### Requirement
In the entries below, reproduce word for word every line from the line containing "Below is an image for annotation. Box all books" through the line containing "[373,269,377,273]", including both of those lines.
□ □ □ □ □ □ □
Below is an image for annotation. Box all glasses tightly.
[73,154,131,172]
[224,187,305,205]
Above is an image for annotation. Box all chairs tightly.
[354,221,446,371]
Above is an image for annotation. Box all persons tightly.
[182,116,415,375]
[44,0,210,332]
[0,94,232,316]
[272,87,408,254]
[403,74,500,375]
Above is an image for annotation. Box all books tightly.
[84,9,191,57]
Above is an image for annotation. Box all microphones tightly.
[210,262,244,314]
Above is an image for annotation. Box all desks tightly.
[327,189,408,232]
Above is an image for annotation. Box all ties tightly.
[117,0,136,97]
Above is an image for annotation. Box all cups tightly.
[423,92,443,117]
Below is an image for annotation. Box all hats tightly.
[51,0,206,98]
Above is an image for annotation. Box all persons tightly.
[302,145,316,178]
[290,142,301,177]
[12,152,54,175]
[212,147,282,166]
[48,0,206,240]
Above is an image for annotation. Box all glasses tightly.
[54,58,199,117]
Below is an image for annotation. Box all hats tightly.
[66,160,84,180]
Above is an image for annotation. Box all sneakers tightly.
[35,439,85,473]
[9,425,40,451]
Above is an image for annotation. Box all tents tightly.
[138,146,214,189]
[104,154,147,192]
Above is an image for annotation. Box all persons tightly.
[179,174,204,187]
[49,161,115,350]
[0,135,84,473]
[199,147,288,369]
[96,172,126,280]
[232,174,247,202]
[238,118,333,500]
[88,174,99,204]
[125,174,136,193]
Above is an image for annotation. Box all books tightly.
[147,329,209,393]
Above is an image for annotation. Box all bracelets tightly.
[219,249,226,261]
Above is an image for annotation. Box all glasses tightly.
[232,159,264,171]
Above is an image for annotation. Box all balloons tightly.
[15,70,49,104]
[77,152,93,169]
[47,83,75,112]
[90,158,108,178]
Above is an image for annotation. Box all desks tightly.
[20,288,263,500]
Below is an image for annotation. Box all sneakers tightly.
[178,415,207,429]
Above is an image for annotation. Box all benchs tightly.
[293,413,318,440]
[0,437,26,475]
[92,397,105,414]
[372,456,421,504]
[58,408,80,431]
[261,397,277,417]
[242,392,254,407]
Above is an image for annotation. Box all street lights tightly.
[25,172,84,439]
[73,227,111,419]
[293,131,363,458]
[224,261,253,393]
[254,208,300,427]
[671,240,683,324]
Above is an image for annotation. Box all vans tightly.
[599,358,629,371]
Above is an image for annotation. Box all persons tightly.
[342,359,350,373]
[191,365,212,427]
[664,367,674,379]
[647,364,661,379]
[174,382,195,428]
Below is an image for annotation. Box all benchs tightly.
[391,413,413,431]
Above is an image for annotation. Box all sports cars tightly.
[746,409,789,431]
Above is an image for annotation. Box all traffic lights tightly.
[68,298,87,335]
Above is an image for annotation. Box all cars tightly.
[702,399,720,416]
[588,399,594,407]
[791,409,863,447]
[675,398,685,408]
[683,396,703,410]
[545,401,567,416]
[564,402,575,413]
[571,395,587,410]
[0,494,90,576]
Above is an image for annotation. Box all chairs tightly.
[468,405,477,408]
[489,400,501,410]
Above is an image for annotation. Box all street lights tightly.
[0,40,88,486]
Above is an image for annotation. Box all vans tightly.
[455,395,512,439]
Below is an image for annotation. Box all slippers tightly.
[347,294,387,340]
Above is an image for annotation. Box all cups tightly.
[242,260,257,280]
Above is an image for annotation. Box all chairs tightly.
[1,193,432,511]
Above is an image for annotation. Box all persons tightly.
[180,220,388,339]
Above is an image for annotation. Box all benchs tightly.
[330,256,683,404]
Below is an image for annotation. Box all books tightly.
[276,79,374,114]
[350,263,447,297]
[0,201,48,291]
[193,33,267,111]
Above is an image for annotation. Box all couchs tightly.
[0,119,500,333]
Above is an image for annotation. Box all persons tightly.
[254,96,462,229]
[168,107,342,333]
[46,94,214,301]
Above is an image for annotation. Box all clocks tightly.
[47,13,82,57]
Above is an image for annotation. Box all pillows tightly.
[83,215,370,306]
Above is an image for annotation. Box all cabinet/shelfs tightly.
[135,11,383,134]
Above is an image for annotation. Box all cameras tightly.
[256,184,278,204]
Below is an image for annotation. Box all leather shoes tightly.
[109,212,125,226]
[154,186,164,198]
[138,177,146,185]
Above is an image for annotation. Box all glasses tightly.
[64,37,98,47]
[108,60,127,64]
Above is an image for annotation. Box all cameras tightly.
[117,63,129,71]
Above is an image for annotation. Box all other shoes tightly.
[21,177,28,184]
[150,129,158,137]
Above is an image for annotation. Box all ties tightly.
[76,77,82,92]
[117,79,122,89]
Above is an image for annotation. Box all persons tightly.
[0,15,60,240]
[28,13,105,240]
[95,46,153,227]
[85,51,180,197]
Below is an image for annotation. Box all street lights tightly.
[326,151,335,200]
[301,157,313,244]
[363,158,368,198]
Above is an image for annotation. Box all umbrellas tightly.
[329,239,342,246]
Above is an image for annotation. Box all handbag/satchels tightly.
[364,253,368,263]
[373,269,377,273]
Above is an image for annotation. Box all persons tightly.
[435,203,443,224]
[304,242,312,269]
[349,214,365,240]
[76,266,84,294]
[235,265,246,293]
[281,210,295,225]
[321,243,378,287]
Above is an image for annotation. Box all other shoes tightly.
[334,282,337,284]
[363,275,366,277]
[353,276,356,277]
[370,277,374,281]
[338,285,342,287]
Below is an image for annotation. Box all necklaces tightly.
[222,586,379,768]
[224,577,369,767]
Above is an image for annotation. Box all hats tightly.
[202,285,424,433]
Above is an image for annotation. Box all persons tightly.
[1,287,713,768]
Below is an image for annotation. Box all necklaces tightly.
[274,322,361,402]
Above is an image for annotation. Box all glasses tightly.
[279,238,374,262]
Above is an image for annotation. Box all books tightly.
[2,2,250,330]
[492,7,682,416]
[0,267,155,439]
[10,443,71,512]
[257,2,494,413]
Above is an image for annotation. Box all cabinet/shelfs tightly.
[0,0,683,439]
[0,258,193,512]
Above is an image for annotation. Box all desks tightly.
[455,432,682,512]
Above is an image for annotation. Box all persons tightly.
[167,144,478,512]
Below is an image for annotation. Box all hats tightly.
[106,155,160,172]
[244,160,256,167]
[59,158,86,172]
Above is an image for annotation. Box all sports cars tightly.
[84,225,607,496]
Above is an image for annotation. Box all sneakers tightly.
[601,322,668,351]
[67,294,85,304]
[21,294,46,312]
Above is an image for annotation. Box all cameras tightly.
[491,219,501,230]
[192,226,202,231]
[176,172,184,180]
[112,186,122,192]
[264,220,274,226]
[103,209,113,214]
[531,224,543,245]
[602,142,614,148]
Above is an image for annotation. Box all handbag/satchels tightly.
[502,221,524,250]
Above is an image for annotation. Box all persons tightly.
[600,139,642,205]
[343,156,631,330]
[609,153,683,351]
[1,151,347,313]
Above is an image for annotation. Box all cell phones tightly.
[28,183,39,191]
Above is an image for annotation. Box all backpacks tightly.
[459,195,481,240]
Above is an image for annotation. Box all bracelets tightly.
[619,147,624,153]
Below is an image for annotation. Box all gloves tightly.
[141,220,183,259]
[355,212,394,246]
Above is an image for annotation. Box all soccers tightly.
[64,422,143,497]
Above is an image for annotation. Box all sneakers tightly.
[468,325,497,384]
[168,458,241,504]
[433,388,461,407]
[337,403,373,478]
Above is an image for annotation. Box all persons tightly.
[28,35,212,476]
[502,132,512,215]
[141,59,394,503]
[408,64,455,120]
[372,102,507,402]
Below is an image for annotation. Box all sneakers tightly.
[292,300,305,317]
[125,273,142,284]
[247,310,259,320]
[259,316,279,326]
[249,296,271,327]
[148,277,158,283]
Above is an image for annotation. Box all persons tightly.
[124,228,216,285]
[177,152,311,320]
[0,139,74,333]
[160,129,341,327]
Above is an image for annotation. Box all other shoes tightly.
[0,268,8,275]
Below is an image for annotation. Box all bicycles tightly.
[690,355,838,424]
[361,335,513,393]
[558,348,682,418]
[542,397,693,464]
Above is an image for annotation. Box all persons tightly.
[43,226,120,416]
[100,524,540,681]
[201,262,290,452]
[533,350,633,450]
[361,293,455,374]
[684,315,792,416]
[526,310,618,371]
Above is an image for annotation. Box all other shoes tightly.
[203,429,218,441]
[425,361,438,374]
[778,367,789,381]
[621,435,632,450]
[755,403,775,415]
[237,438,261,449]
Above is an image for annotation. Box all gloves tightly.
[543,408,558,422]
□ □ □ □ □ □ □
### Answer
Below is an image for annotation. Box all books tightly.
[276,79,374,114]
[350,263,447,297]
[0,201,48,291]
[193,33,267,111]
Above is an image for annotation. Box all couchs tightly.
[0,119,500,333]
Above is an image for annotation. Box all persons tightly.
[254,96,462,229]
[168,107,342,333]
[46,94,214,301]
Above is an image for annotation. Box all clocks tightly.
[47,13,82,57]
Above is an image for annotation. Box all pillows tightly.
[83,215,370,306]
Above is an image for annotation. Box all cabinet/shelfs tightly.
[135,11,383,134]
Above is an image for annotation. Box all cameras tightly.
[256,184,278,204]
Below is an image for annotation. Box all leather shoes tightly.
[109,212,125,226]
[154,186,164,198]
[138,177,146,185]
Above is an image for annotation. Box all glasses tightly.
[64,37,98,47]
[108,60,127,64]
Above is an image for annotation. Box all cameras tightly.
[117,63,129,71]
Above is an image for annotation. Box all other shoes tightly.
[21,177,28,184]
[150,129,158,137]
Above is an image for annotation. Box all ties tightly.
[76,77,82,92]
[117,79,122,89]
Above is an image for annotation. Box all persons tightly.
[0,15,60,240]
[28,13,105,240]
[95,46,153,227]
[85,51,180,197]
Below is an image for annotation. Box all street lights tightly.
[326,151,335,200]
[301,157,313,244]
[363,158,368,198]
Above is an image for annotation. Box all umbrellas tightly.
[329,239,342,246]
Above is an image for annotation. Box all handbag/satchels tightly.
[364,253,368,263]
[373,269,377,273]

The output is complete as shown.